> [Requirements] Retype exactly the line holding "How does the" and each line that follows, down to the last one. Exclude pictures.

> [Record excerpts]
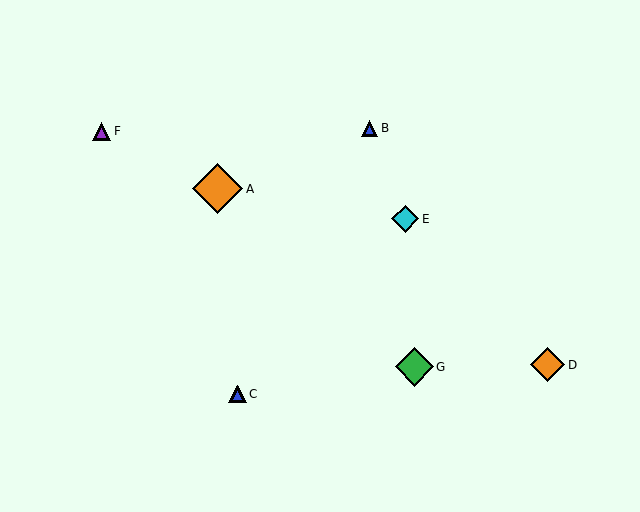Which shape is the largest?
The orange diamond (labeled A) is the largest.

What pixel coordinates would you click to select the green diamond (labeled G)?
Click at (414, 367) to select the green diamond G.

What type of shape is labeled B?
Shape B is a blue triangle.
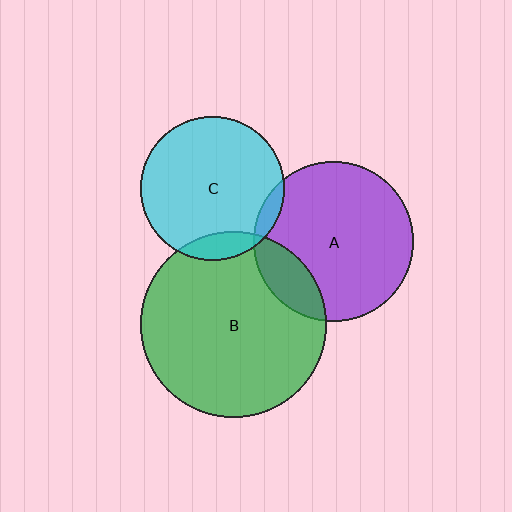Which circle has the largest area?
Circle B (green).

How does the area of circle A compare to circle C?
Approximately 1.2 times.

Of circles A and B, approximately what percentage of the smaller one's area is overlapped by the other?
Approximately 15%.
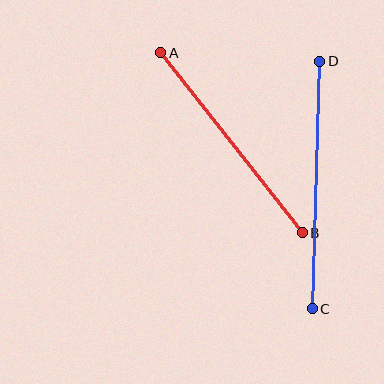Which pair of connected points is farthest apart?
Points C and D are farthest apart.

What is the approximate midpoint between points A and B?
The midpoint is at approximately (231, 143) pixels.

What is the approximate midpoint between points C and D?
The midpoint is at approximately (316, 185) pixels.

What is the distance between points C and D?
The distance is approximately 248 pixels.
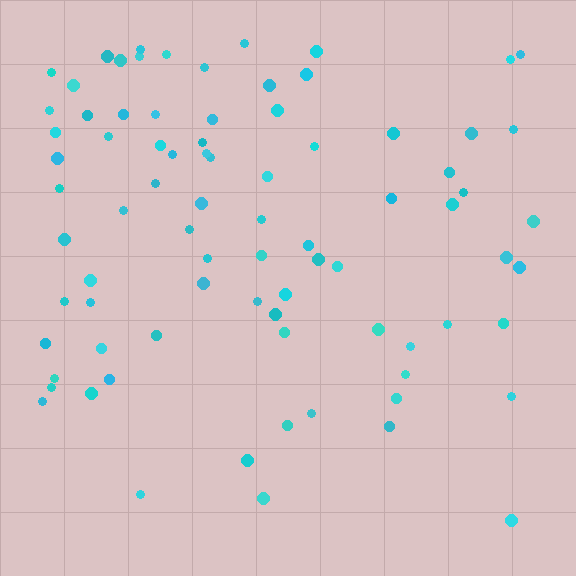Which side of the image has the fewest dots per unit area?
The bottom.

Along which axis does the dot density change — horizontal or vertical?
Vertical.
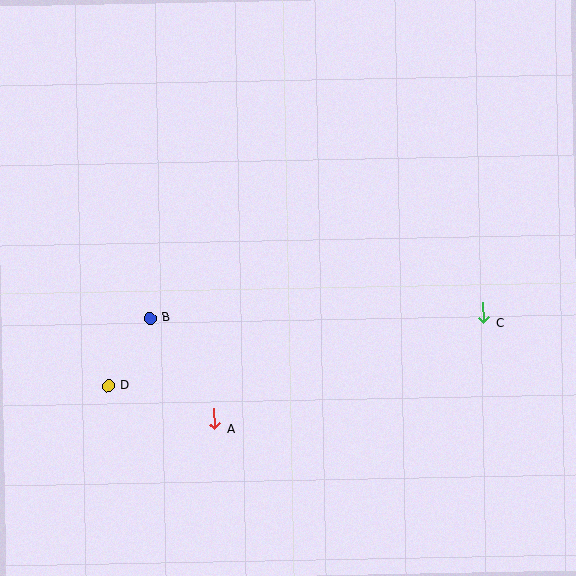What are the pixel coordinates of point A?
Point A is at (214, 429).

> [Final answer]
How does the area of circle A compare to circle C?
Approximately 1.2 times.

Of circles A and B, approximately what percentage of the smaller one's area is overlapped by the other?
Approximately 15%.
Which pair of connected points is farthest apart?
Points C and D are farthest apart.

What is the approximate midpoint between points A and B?
The midpoint is at approximately (231, 143) pixels.

What is the approximate midpoint between points C and D?
The midpoint is at approximately (316, 185) pixels.

What is the distance between points C and D?
The distance is approximately 248 pixels.
Which side of the image has the fewest dots per unit area?
The bottom.

Along which axis does the dot density change — horizontal or vertical?
Vertical.
What are the pixel coordinates of point A?
Point A is at (214, 429).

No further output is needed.